/---

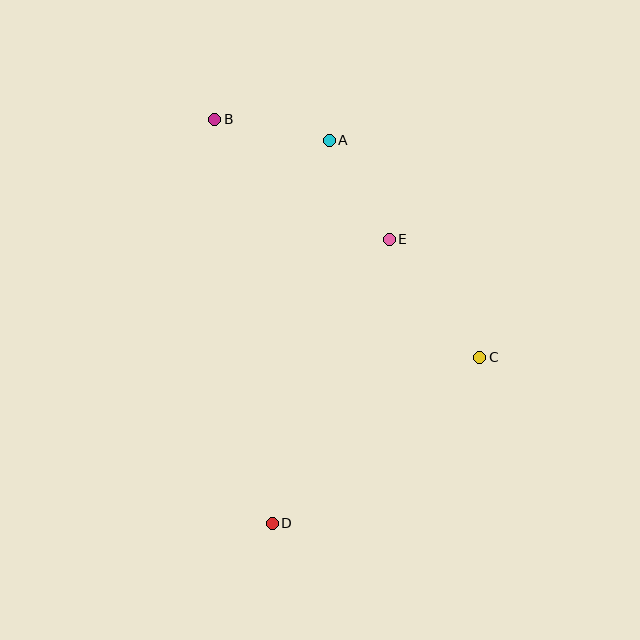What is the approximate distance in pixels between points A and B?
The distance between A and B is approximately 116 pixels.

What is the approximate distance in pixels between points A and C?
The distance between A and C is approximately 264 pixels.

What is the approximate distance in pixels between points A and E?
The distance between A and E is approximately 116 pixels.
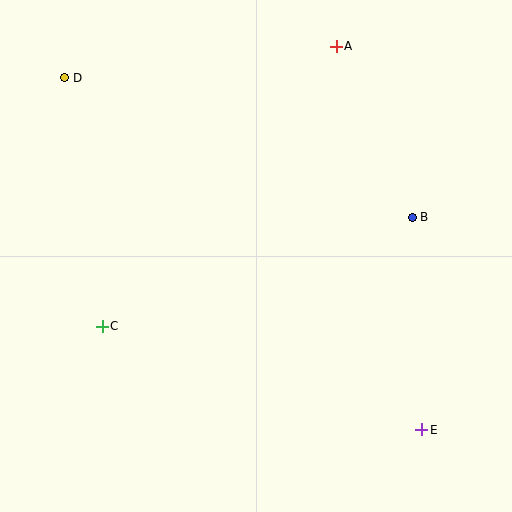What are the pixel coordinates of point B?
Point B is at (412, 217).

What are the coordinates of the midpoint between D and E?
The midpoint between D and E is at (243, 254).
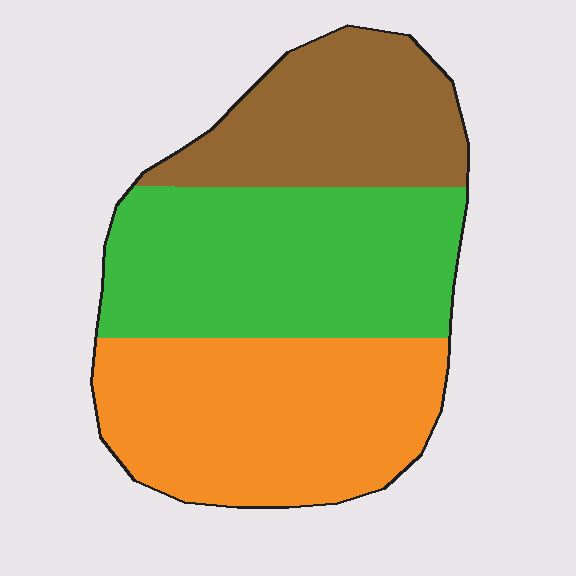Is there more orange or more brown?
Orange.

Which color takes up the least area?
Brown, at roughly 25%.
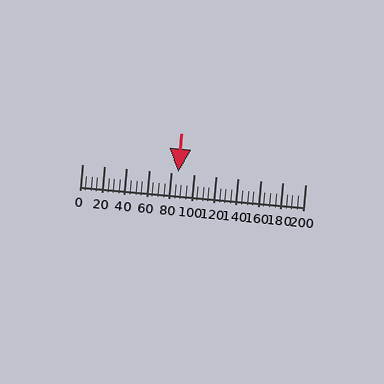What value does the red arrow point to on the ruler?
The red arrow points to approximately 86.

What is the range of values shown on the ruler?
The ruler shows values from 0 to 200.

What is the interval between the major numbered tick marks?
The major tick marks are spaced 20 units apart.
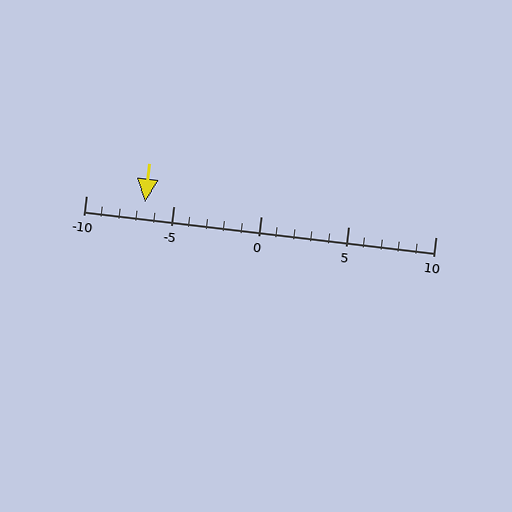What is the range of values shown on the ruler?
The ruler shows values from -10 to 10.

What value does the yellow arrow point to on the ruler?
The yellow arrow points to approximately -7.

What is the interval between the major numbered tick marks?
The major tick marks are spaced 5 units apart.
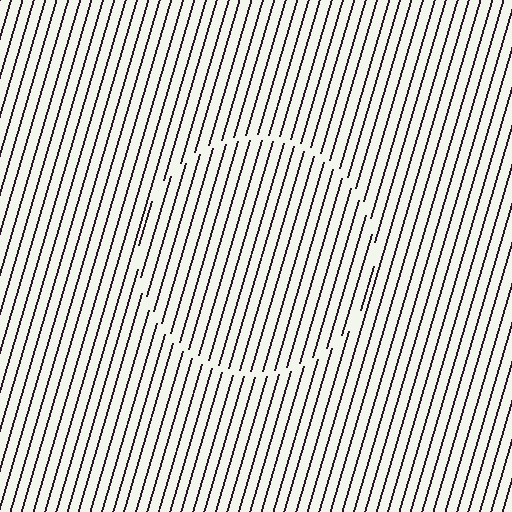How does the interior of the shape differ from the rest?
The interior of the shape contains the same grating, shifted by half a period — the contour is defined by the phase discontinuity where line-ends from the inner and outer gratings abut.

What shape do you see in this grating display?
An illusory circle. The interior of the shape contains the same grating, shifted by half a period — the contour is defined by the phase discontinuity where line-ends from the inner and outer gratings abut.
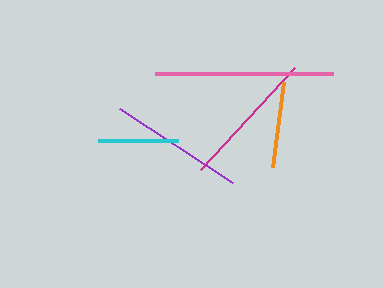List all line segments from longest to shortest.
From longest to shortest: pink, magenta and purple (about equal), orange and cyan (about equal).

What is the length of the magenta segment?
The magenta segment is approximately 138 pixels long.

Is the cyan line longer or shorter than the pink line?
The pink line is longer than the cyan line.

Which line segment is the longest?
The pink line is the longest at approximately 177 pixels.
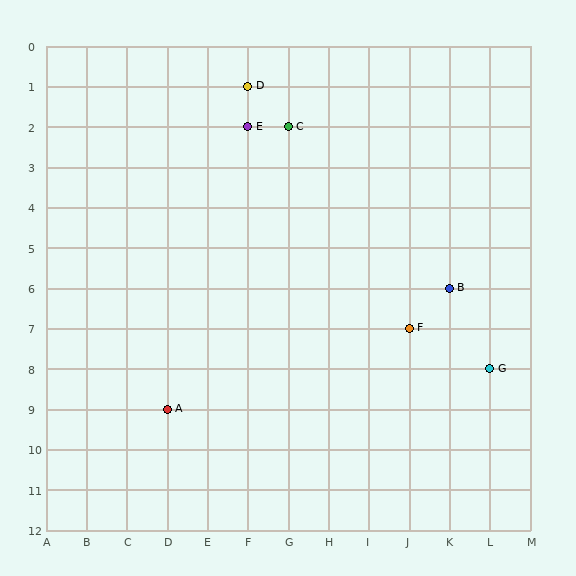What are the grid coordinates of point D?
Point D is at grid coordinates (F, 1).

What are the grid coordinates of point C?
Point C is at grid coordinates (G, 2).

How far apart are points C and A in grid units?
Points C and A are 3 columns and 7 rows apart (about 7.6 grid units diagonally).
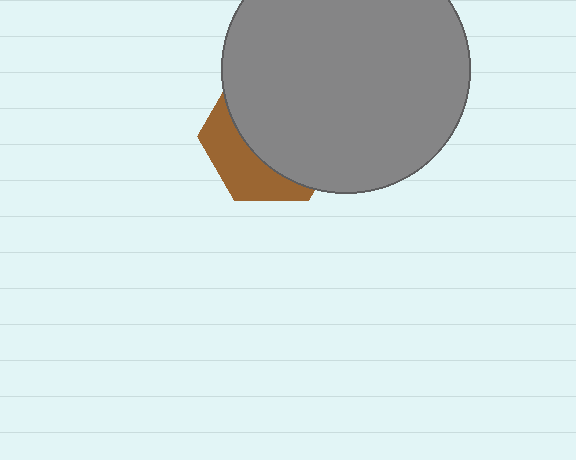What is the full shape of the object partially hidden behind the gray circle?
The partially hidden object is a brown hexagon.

\---

> _Task statement_: Without the pictures, restate all the entries above exactly.

> _Task result_:
What is the approximate distance in pixels between points A and B?
The distance between A and B is approximately 116 pixels.

What is the approximate distance in pixels between points A and C?
The distance between A and C is approximately 264 pixels.

What is the approximate distance in pixels between points A and E?
The distance between A and E is approximately 116 pixels.
What are the pixel coordinates of point B?
Point B is at (412, 217).

What are the coordinates of the midpoint between D and E?
The midpoint between D and E is at (243, 254).
Is there more orange or more brown?
Orange.

Which color takes up the least area?
Brown, at roughly 25%.
What value does the red arrow point to on the ruler?
The red arrow points to approximately 86.

What is the range of values shown on the ruler?
The ruler shows values from 0 to 200.

What is the interval between the major numbered tick marks?
The major tick marks are spaced 20 units apart.
What is the range of values shown on the ruler?
The ruler shows values from -10 to 10.

What value does the yellow arrow point to on the ruler?
The yellow arrow points to approximately -7.

What is the interval between the major numbered tick marks?
The major tick marks are spaced 5 units apart.
How does the interior of the shape differ from the rest?
The interior of the shape contains the same grating, shifted by half a period — the contour is defined by the phase discontinuity where line-ends from the inner and outer gratings abut.

What shape do you see in this grating display?
An illusory circle. The interior of the shape contains the same grating, shifted by half a period — the contour is defined by the phase discontinuity where line-ends from the inner and outer gratings abut.
List all line segments from longest to shortest.
From longest to shortest: pink, magenta and purple (about equal), orange and cyan (about equal).

What is the length of the magenta segment?
The magenta segment is approximately 138 pixels long.

Is the cyan line longer or shorter than the pink line?
The pink line is longer than the cyan line.

Which line segment is the longest?
The pink line is the longest at approximately 177 pixels.
What are the grid coordinates of point D?
Point D is at grid coordinates (F, 1).

What are the grid coordinates of point C?
Point C is at grid coordinates (G, 2).

How far apart are points C and A in grid units?
Points C and A are 3 columns and 7 rows apart (about 7.6 grid units diagonally).
What is the full shape of the object partially hidden behind the gray circle?
The partially hidden object is a brown hexagon.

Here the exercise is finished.